▸ **THE EXERCISE**: From the line that contains "What shape is directly inside the pink" to the last line of the data below, transcribe every line exactly. Do not include the pictures.

========

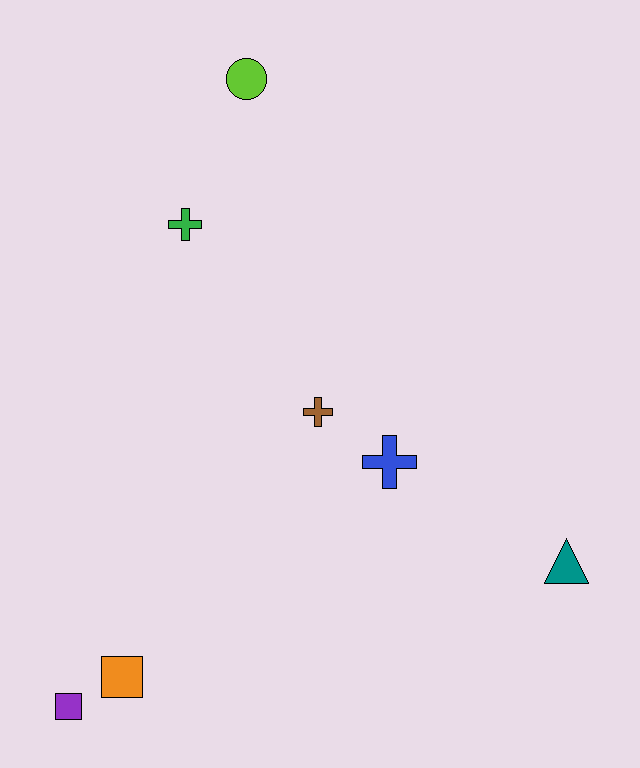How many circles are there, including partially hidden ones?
There is 1 circle.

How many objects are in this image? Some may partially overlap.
There are 7 objects.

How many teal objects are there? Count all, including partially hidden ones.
There is 1 teal object.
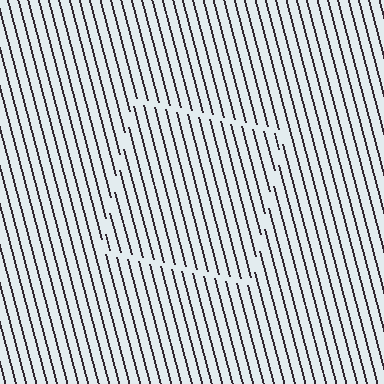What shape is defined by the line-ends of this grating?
An illusory square. The interior of the shape contains the same grating, shifted by half a period — the contour is defined by the phase discontinuity where line-ends from the inner and outer gratings abut.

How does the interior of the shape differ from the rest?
The interior of the shape contains the same grating, shifted by half a period — the contour is defined by the phase discontinuity where line-ends from the inner and outer gratings abut.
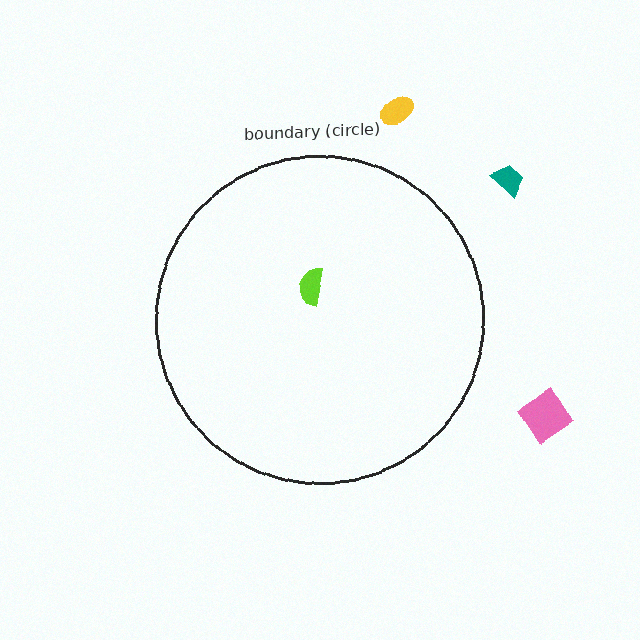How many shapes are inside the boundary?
1 inside, 3 outside.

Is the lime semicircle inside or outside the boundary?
Inside.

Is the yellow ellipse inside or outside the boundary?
Outside.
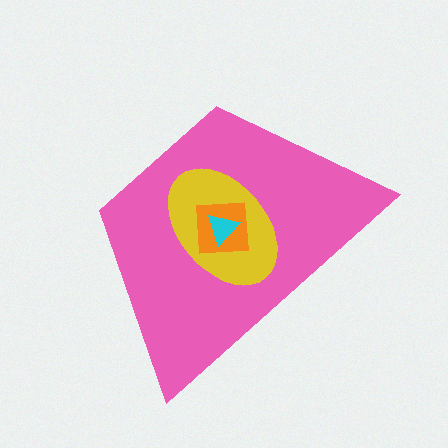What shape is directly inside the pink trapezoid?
The yellow ellipse.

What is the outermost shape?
The pink trapezoid.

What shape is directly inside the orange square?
The cyan triangle.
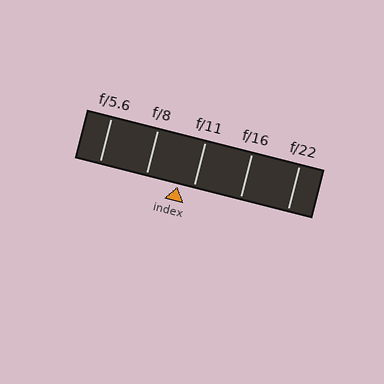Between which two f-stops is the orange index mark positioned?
The index mark is between f/8 and f/11.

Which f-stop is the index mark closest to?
The index mark is closest to f/11.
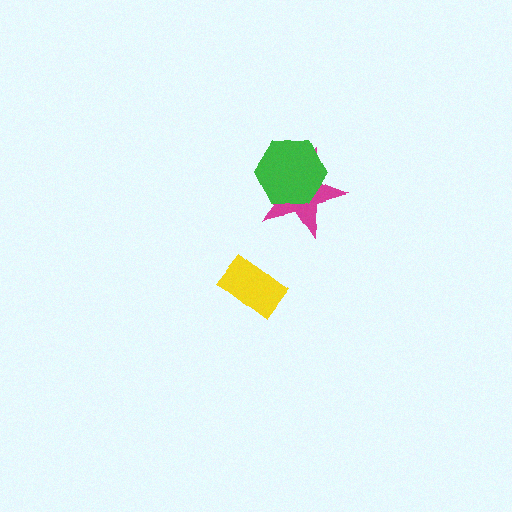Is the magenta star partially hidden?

========

▸ **RESPONSE**:
What shape is directly inside the pink trapezoid?
The yellow ellipse.

What is the outermost shape?
The pink trapezoid.

What shape is directly inside the orange square?
The cyan triangle.
Between which two f-stops is the orange index mark positioned?
The index mark is between f/8 and f/11.

Which f-stop is the index mark closest to?
The index mark is closest to f/11.
Is the magenta star partially hidden?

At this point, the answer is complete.